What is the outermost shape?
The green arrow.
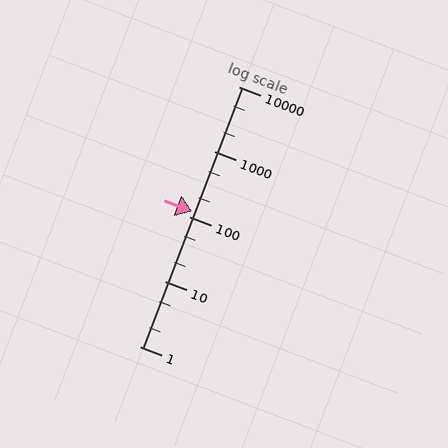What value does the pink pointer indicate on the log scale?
The pointer indicates approximately 120.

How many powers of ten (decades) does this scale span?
The scale spans 4 decades, from 1 to 10000.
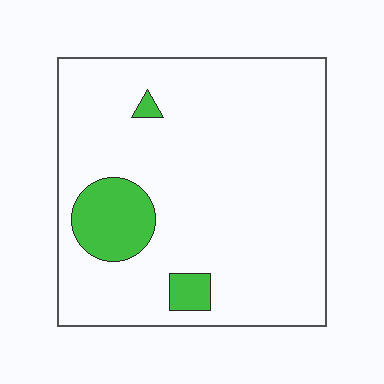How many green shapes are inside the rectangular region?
3.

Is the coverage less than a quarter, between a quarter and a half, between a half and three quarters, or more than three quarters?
Less than a quarter.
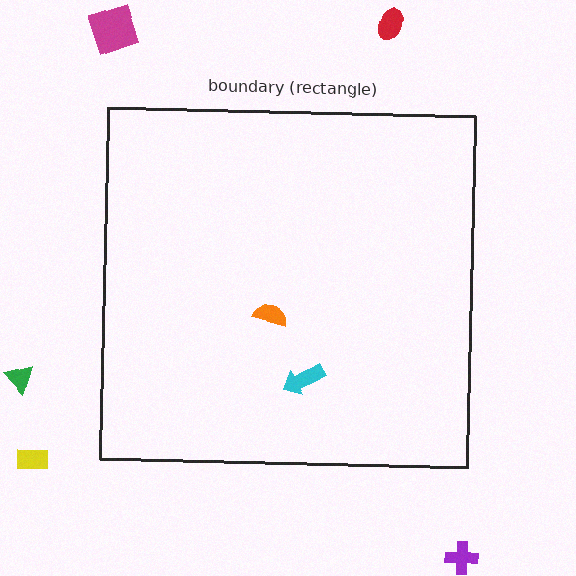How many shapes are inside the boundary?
2 inside, 5 outside.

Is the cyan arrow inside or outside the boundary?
Inside.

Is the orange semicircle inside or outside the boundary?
Inside.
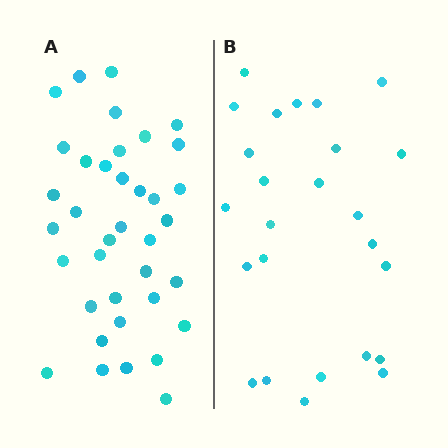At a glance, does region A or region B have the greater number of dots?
Region A (the left region) has more dots.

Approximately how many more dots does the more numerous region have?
Region A has roughly 12 or so more dots than region B.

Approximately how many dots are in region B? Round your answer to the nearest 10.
About 30 dots. (The exact count is 25, which rounds to 30.)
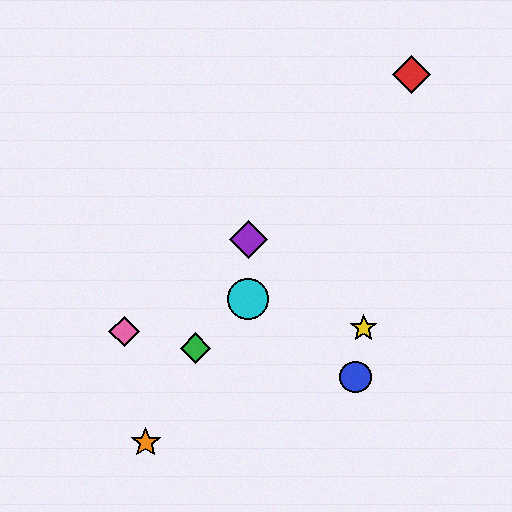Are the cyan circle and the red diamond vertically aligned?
No, the cyan circle is at x≈248 and the red diamond is at x≈411.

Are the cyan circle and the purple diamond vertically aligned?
Yes, both are at x≈248.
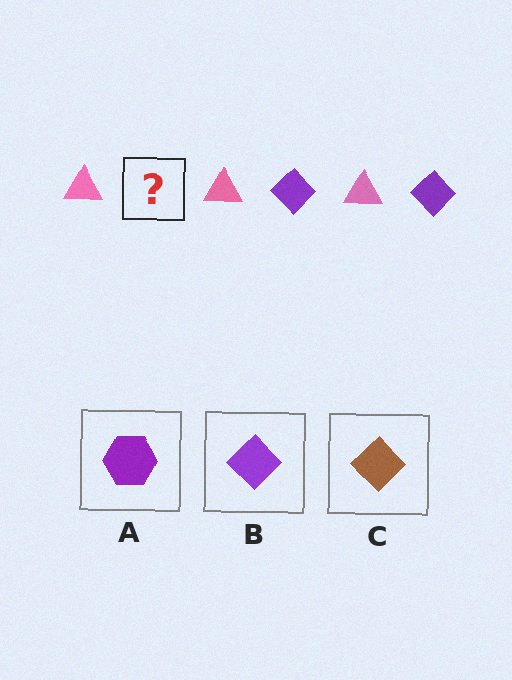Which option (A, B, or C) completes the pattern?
B.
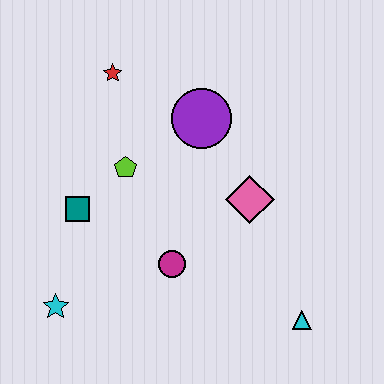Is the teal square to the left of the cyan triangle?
Yes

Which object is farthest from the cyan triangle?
The red star is farthest from the cyan triangle.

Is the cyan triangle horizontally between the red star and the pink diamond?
No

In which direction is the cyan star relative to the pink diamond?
The cyan star is to the left of the pink diamond.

» **Task objective**
Copy exactly, please, the lines that run from the line holding "Are the cyan circle and the purple" through the closing line of the material above, omitting every picture.

» **Task output**
Are the cyan circle and the purple diamond vertically aligned?
Yes, both are at x≈248.
Which option (A, B, or C) completes the pattern?
B.
Is the teal square to the left of the cyan triangle?
Yes

Which object is farthest from the cyan triangle?
The red star is farthest from the cyan triangle.

Is the cyan triangle horizontally between the red star and the pink diamond?
No

In which direction is the cyan star relative to the pink diamond?
The cyan star is to the left of the pink diamond.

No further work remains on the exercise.